▶ [To do]
Begin with the line holding "Where are the elements more densely packed?", end with the line holding "Describe what you see in this image.", and repeat every line in between exactly, without pictures.

[Start Data for this task]

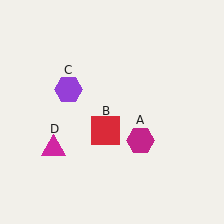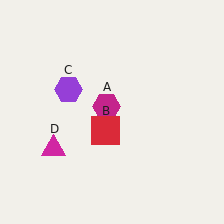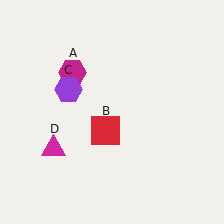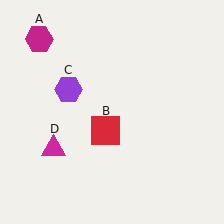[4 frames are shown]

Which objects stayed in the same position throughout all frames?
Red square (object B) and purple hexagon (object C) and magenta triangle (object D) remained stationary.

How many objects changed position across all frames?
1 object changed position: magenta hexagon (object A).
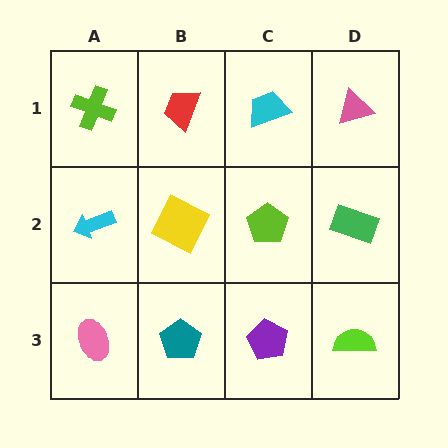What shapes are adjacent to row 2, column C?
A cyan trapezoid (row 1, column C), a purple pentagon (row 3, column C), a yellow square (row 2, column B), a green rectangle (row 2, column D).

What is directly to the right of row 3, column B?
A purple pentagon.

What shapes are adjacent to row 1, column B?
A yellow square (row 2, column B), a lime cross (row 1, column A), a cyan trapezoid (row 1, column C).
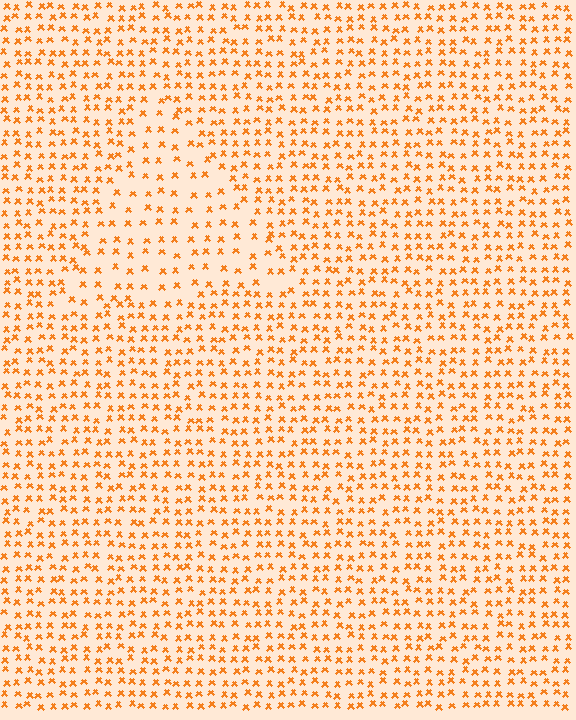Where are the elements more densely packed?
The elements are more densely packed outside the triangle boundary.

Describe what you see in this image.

[End Data for this task]
[Start Data for this task]

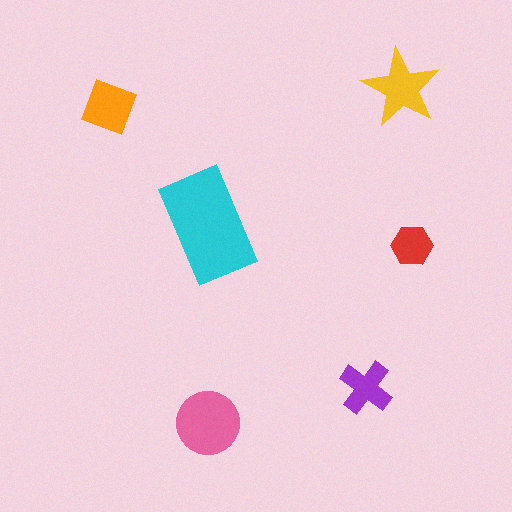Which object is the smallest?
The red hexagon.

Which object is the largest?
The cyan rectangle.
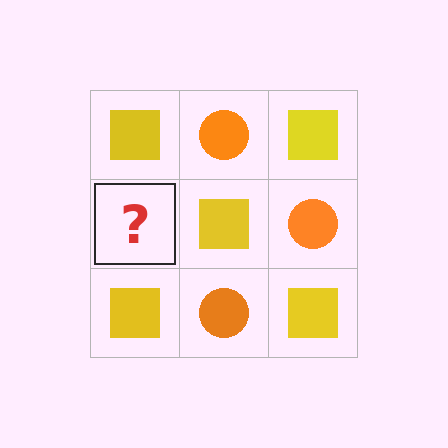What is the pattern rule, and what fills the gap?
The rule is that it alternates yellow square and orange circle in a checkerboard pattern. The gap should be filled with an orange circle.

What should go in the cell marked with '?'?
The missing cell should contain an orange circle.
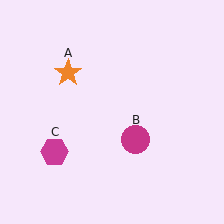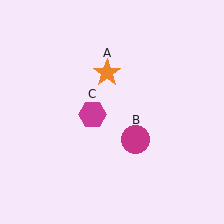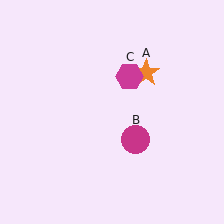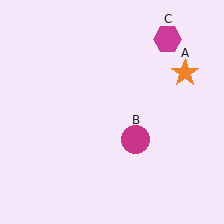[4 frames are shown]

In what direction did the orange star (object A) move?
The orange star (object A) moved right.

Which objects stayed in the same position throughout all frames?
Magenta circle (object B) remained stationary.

[End Data for this task]
[Start Data for this task]

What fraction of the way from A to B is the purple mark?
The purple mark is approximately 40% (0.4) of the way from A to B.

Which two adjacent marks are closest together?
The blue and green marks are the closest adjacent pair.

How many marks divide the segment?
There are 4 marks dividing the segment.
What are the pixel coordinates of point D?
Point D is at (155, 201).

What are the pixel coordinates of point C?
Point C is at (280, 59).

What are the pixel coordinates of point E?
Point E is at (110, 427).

[End Data for this task]

▶ [Finished task]
Where are the elements more densely packed?
The elements are more densely packed outside the triangle boundary.

Describe what you see in this image.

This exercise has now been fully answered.